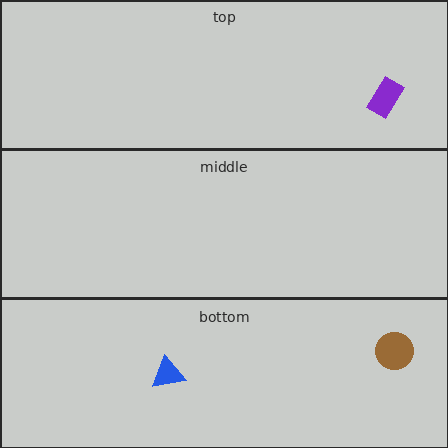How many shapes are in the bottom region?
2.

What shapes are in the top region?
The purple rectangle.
---
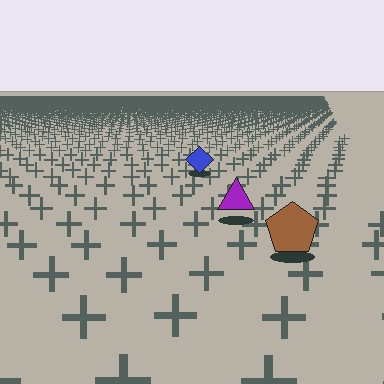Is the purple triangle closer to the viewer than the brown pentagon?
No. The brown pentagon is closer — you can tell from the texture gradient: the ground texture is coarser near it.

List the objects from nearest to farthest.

> **EXERCISE DESCRIPTION**
Go back to the listing above and reproduce, exactly, the stretch from the line bearing "Is the purple" through the line bearing "List the objects from nearest to farthest.", without its pictures.

> **REPLY TO THE TASK**
Is the purple triangle closer to the viewer than the brown pentagon?
No. The brown pentagon is closer — you can tell from the texture gradient: the ground texture is coarser near it.

List the objects from nearest to farthest.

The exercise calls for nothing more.